§ Data provided

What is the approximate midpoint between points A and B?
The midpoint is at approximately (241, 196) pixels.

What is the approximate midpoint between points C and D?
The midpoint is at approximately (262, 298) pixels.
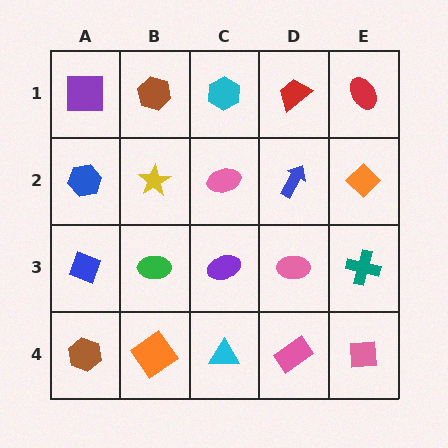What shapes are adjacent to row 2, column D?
A red trapezoid (row 1, column D), a pink ellipse (row 3, column D), a pink ellipse (row 2, column C), an orange diamond (row 2, column E).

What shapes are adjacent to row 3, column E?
An orange diamond (row 2, column E), a pink square (row 4, column E), a pink ellipse (row 3, column D).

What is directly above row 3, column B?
A yellow star.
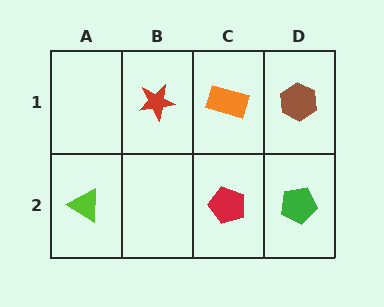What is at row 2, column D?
A green pentagon.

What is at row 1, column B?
A red star.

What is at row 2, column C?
A red pentagon.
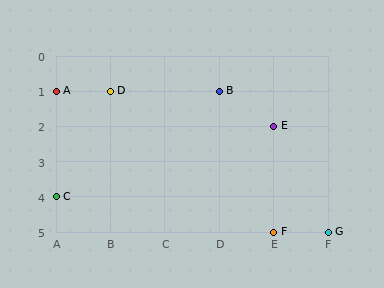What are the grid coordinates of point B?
Point B is at grid coordinates (D, 1).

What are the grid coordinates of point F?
Point F is at grid coordinates (E, 5).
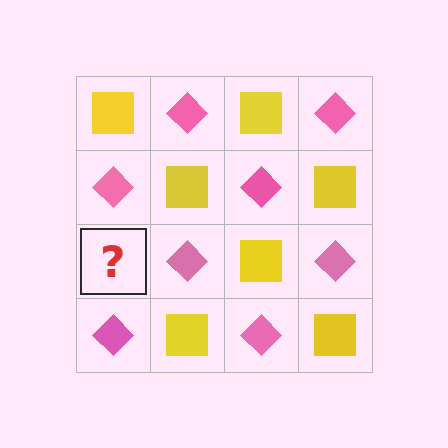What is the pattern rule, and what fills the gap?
The rule is that it alternates yellow square and pink diamond in a checkerboard pattern. The gap should be filled with a yellow square.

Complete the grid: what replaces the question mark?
The question mark should be replaced with a yellow square.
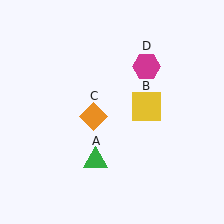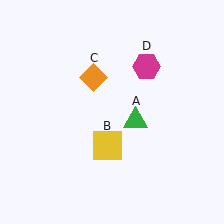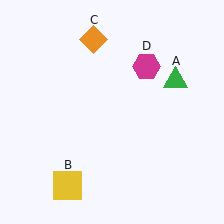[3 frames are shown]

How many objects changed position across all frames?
3 objects changed position: green triangle (object A), yellow square (object B), orange diamond (object C).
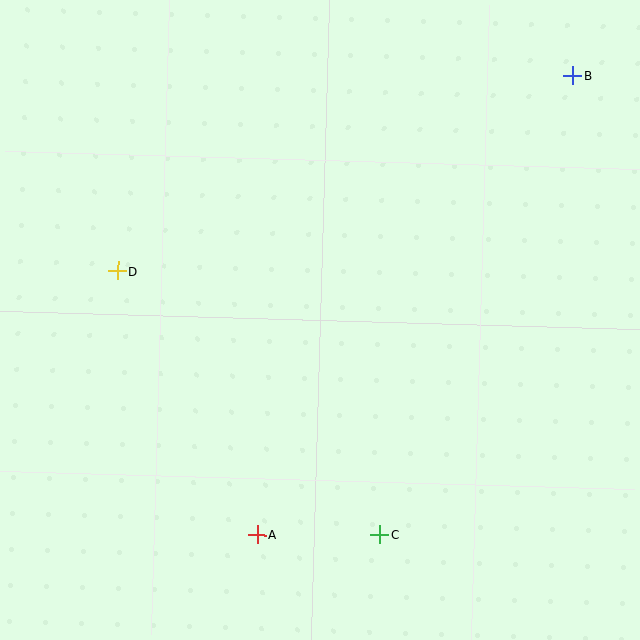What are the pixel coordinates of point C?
Point C is at (380, 535).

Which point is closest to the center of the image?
Point D at (117, 271) is closest to the center.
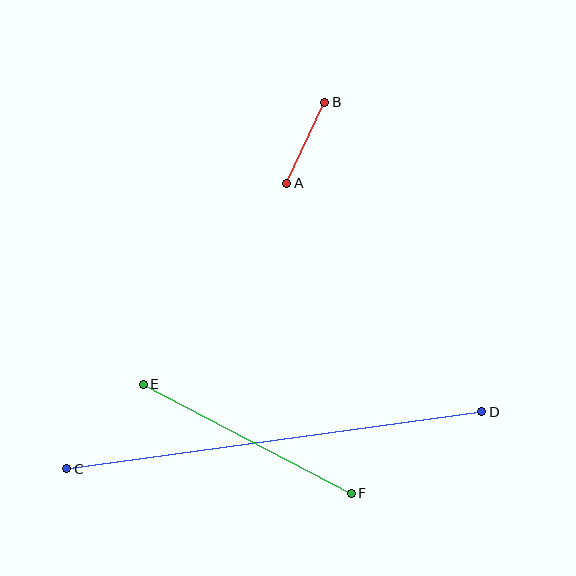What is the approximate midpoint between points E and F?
The midpoint is at approximately (247, 439) pixels.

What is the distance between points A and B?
The distance is approximately 90 pixels.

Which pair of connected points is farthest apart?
Points C and D are farthest apart.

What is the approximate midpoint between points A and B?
The midpoint is at approximately (306, 143) pixels.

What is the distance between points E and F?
The distance is approximately 235 pixels.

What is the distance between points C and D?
The distance is approximately 419 pixels.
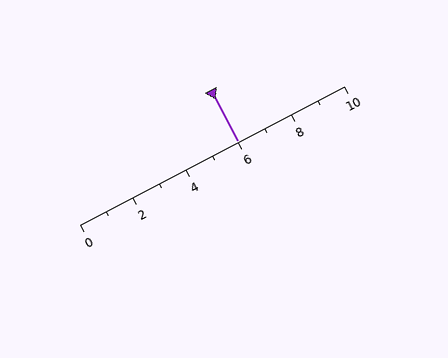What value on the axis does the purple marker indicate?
The marker indicates approximately 6.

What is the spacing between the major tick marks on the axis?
The major ticks are spaced 2 apart.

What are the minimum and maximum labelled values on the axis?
The axis runs from 0 to 10.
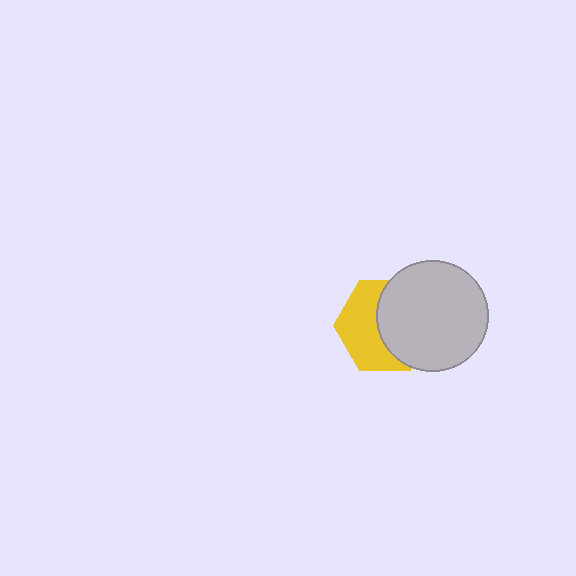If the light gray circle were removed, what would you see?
You would see the complete yellow hexagon.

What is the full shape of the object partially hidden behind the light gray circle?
The partially hidden object is a yellow hexagon.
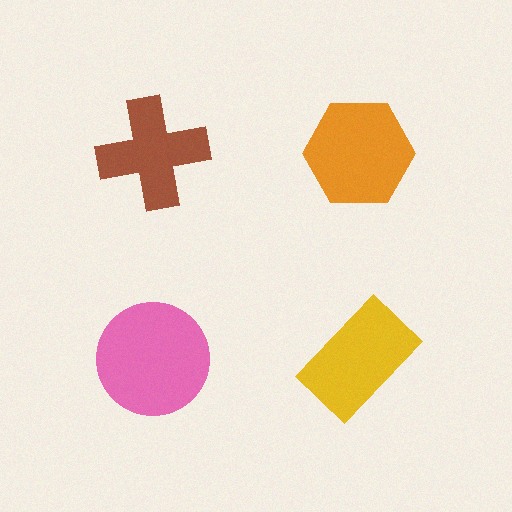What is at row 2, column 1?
A pink circle.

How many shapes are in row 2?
2 shapes.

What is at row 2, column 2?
A yellow rectangle.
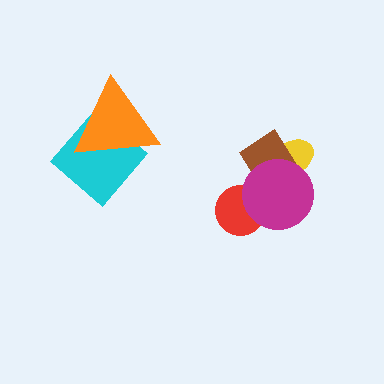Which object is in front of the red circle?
The magenta circle is in front of the red circle.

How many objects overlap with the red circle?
1 object overlaps with the red circle.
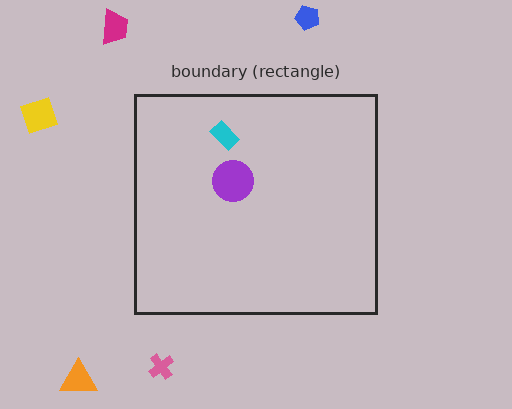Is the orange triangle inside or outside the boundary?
Outside.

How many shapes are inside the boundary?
2 inside, 5 outside.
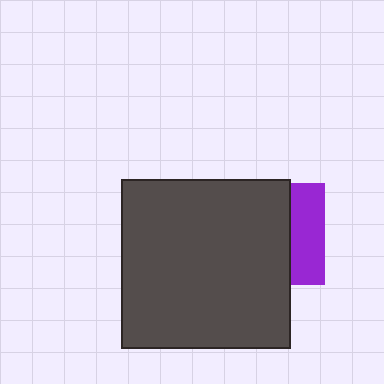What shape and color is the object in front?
The object in front is a dark gray square.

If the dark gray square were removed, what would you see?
You would see the complete purple square.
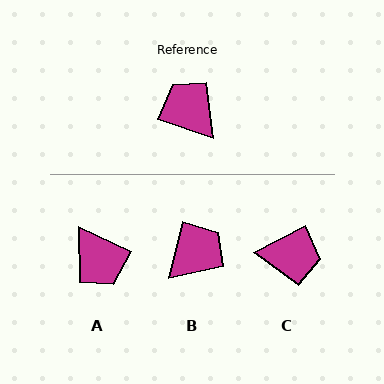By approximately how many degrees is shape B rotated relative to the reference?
Approximately 85 degrees clockwise.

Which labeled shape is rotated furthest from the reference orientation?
A, about 173 degrees away.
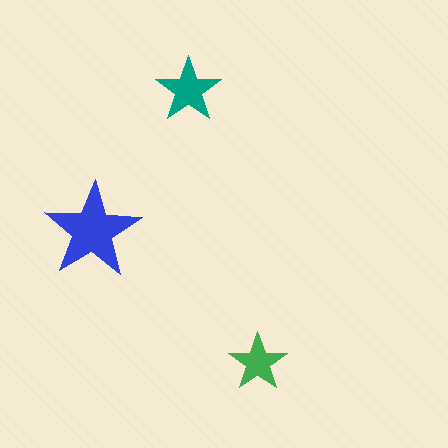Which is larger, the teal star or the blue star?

§ What you are asked to do
Pictures are excluded; repeat every record exactly.

§ Full solution
What is the approximate midpoint between points A and B?
The midpoint is at approximately (241, 196) pixels.

What is the approximate midpoint between points C and D?
The midpoint is at approximately (262, 298) pixels.
What shapes are adjacent to row 2, column D?
A red trapezoid (row 1, column D), a pink ellipse (row 3, column D), a pink ellipse (row 2, column C), an orange diamond (row 2, column E).

What shapes are adjacent to row 3, column E?
An orange diamond (row 2, column E), a pink square (row 4, column E), a pink ellipse (row 3, column D).

What is directly above row 3, column B?
A yellow star.
What is at row 2, column D?
A green pentagon.

What is at row 1, column B?
A red star.

What is at row 2, column C?
A red pentagon.
What are the grid coordinates of point B?
Point B is at grid coordinates (D, 1).

What are the grid coordinates of point F?
Point F is at grid coordinates (E, 5).
What is the pattern rule, and what fills the gap?
The rule is that it alternates yellow square and pink diamond in a checkerboard pattern. The gap should be filled with a yellow square.

Complete the grid: what replaces the question mark?
The question mark should be replaced with a yellow square.
[3 frames are shown]

How many objects changed position across all frames?
3 objects changed position: green triangle (object A), yellow square (object B), orange diamond (object C).
What are the pixel coordinates of point C?
Point C is at (380, 535).

Which point is closest to the center of the image?
Point D at (117, 271) is closest to the center.
What is the approximate midpoint between points E and F?
The midpoint is at approximately (247, 439) pixels.

What is the distance between points A and B?
The distance is approximately 90 pixels.

Which pair of connected points is farthest apart?
Points C and D are farthest apart.

What is the approximate midpoint between points A and B?
The midpoint is at approximately (306, 143) pixels.

What is the distance between points E and F?
The distance is approximately 235 pixels.

What is the distance between points C and D?
The distance is approximately 419 pixels.
What value on the axis does the purple marker indicate?
The marker indicates approximately 6.

What is the spacing between the major tick marks on the axis?
The major ticks are spaced 2 apart.

What are the minimum and maximum labelled values on the axis?
The axis runs from 0 to 10.
If the light gray circle were removed, what would you see?
You would see the complete yellow hexagon.

What is the full shape of the object partially hidden behind the light gray circle?
The partially hidden object is a yellow hexagon.
What is at row 2, column 1?
A pink circle.

How many shapes are in row 2?
2 shapes.

What is at row 2, column 2?
A yellow rectangle.
Which object is in front of the red circle?
The magenta circle is in front of the red circle.

How many objects overlap with the red circle?
1 object overlaps with the red circle.
Is the orange triangle inside or outside the boundary?
Outside.

How many shapes are inside the boundary?
2 inside, 5 outside.
What shape and color is the object in front?
The object in front is a dark gray square.

If the dark gray square were removed, what would you see?
You would see the complete purple square.
By approximately how many degrees is shape B rotated relative to the reference?
Approximately 85 degrees clockwise.

Which labeled shape is rotated furthest from the reference orientation?
A, about 173 degrees away.
Which is larger, the teal star or the blue star?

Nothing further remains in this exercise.